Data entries
## START
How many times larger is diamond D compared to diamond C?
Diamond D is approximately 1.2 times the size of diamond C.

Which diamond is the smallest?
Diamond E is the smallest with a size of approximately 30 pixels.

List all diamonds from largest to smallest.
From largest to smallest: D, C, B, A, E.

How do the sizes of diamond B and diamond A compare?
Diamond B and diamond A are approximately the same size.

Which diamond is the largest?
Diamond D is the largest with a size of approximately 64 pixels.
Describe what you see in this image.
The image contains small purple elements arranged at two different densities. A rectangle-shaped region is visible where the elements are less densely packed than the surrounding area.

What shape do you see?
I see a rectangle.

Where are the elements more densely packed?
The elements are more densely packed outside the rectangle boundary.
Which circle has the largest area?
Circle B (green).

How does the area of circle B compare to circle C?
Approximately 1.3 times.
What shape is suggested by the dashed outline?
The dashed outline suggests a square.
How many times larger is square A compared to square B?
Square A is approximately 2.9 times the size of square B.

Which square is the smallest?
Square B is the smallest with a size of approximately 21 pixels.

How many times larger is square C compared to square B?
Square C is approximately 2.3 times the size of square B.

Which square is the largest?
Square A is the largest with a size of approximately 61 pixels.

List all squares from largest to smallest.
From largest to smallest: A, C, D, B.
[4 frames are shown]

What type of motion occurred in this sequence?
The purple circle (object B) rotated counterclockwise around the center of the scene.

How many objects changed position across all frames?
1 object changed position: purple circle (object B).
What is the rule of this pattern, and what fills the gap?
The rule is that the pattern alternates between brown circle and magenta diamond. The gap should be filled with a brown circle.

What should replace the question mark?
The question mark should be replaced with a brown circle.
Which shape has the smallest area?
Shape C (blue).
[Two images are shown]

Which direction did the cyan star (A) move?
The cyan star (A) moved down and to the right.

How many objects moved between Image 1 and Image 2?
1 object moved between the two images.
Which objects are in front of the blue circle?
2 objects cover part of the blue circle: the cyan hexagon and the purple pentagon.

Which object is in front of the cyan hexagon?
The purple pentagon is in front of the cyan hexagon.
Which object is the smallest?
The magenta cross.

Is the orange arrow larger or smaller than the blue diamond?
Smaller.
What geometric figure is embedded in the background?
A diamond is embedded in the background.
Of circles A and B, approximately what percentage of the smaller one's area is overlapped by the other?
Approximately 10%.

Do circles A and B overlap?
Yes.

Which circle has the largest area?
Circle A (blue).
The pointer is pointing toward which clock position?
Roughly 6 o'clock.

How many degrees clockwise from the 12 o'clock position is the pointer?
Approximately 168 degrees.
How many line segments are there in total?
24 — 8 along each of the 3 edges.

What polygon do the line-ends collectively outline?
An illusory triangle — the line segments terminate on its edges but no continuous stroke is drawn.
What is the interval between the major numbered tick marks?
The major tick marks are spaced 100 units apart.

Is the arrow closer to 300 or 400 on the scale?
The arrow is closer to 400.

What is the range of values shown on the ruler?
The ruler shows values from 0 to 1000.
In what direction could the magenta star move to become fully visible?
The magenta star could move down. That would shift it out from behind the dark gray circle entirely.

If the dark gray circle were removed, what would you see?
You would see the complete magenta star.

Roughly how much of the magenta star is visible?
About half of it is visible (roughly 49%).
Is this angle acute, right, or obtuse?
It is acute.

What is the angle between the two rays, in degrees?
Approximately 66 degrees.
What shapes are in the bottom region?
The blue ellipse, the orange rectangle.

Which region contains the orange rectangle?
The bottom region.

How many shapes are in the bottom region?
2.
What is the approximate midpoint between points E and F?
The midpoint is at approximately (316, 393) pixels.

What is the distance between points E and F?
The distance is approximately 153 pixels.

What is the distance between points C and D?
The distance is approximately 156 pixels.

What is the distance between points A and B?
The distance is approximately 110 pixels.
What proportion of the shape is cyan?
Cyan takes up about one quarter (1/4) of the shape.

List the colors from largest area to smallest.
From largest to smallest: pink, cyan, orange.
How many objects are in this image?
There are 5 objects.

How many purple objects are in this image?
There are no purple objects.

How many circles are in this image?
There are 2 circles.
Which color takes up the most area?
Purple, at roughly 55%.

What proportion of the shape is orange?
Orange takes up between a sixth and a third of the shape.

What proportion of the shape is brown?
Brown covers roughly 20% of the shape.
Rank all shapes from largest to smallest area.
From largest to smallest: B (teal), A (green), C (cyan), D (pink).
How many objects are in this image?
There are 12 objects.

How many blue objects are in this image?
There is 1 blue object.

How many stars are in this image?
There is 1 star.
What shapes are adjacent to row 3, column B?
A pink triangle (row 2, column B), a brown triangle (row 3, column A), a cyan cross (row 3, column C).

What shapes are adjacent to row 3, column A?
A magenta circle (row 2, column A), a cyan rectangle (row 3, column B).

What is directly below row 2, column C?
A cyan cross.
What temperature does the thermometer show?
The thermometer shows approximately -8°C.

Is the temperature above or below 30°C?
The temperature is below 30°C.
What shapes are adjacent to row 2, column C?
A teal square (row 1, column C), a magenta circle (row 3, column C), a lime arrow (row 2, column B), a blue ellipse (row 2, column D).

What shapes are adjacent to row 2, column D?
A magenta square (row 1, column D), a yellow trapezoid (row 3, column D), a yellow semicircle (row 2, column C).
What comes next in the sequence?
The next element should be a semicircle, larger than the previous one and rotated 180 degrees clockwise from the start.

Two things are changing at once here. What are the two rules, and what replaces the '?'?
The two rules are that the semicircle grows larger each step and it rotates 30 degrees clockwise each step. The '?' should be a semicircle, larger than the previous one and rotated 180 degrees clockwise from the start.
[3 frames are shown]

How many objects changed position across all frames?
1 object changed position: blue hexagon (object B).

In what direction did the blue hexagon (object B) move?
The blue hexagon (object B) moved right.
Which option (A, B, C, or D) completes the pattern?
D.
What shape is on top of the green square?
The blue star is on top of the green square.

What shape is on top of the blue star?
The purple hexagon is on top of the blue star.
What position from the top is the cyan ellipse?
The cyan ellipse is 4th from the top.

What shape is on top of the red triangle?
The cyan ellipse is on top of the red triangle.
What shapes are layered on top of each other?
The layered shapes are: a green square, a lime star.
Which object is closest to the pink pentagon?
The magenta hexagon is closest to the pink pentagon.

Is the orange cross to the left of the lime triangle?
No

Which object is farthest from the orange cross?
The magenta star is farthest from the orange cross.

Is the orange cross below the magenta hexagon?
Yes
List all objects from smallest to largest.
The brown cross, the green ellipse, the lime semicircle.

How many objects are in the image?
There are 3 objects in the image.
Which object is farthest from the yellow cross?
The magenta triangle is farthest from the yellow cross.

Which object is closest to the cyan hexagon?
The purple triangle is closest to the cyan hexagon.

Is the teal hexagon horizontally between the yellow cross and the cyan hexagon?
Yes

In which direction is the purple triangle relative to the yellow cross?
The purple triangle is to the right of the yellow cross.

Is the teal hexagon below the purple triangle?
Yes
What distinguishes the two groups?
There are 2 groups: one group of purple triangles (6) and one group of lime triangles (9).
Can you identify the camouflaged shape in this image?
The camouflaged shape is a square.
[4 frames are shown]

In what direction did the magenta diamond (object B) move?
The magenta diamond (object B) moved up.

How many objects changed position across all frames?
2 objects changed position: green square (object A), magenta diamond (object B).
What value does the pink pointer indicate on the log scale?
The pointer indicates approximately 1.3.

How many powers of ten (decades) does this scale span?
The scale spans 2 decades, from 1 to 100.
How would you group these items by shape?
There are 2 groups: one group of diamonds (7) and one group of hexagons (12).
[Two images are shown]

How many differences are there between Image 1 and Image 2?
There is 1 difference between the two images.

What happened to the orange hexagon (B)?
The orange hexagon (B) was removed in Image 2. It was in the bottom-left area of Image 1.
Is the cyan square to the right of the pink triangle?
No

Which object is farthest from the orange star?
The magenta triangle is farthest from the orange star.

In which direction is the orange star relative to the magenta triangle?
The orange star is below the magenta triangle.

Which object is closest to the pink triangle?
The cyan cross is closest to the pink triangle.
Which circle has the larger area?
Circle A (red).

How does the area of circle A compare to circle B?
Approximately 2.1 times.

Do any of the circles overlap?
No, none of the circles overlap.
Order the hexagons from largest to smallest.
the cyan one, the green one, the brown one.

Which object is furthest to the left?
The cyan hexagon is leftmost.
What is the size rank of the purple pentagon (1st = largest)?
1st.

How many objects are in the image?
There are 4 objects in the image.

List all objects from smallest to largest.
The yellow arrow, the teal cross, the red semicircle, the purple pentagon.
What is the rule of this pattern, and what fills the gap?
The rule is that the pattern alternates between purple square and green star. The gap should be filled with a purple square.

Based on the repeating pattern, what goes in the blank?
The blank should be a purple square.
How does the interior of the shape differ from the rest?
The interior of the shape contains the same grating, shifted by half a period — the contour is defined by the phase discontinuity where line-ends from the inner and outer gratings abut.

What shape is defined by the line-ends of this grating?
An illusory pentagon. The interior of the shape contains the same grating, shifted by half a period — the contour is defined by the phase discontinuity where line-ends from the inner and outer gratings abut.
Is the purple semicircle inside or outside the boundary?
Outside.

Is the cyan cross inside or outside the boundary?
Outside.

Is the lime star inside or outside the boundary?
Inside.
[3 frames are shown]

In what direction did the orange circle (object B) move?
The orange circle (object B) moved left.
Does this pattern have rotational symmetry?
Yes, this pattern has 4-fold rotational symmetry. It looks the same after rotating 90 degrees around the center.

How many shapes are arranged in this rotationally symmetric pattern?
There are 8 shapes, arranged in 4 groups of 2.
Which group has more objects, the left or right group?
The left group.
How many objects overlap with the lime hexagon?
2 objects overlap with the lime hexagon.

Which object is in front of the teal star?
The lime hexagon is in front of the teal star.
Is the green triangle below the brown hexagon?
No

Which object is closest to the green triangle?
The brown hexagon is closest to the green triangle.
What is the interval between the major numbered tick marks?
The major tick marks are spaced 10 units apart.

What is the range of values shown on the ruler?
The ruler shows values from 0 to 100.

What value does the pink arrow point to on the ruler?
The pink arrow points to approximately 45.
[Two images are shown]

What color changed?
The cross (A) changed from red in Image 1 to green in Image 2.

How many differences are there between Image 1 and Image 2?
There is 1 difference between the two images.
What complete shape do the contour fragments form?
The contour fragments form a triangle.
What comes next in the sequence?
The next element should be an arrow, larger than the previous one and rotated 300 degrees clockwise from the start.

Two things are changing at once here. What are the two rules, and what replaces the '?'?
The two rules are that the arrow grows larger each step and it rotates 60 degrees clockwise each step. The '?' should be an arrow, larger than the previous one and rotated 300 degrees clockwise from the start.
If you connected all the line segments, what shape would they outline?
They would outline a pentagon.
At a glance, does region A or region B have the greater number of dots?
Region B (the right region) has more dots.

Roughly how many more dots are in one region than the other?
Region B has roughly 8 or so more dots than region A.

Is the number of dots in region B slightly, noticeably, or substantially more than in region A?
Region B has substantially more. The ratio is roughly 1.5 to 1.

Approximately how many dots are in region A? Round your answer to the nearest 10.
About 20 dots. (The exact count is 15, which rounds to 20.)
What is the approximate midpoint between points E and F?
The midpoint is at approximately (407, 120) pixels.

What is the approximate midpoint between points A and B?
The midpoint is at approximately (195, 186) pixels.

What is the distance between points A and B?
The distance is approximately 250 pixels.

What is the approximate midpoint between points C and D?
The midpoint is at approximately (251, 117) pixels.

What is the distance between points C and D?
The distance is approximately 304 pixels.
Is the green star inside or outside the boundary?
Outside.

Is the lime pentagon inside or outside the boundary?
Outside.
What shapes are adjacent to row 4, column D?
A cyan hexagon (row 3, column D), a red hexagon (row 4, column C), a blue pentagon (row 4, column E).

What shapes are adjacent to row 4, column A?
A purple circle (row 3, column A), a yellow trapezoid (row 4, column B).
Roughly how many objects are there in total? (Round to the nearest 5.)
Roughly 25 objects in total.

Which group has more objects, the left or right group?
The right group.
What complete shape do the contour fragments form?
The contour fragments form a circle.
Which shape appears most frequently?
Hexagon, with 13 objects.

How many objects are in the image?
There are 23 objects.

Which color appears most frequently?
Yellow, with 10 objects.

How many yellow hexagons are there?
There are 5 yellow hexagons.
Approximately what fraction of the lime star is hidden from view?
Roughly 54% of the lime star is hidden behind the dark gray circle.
## END
→ **OBJECTIVE**
Your task is to transcribe the line containing "What shapes are adjacent to row 4, column D?" and every line after it, through the last line of the data, exactly as written and with nothing more.

→ **SOLUTION FOR THIS PROBLEM**
What shapes are adjacent to row 4, column D?
A cyan hexagon (row 3, column D), a red hexagon (row 4, column C), a blue pentagon (row 4, column E).

What shapes are adjacent to row 4, column A?
A purple circle (row 3, column A), a yellow trapezoid (row 4, column B).
Roughly how many objects are there in total? (Round to the nearest 5.)
Roughly 25 objects in total.

Which group has more objects, the left or right group?
The right group.
What complete shape do the contour fragments form?
The contour fragments form a circle.
Which shape appears most frequently?
Hexagon, with 13 objects.

How many objects are in the image?
There are 23 objects.

Which color appears most frequently?
Yellow, with 10 objects.

How many yellow hexagons are there?
There are 5 yellow hexagons.
Approximately what fraction of the lime star is hidden from view?
Roughly 54% of the lime star is hidden behind the dark gray circle.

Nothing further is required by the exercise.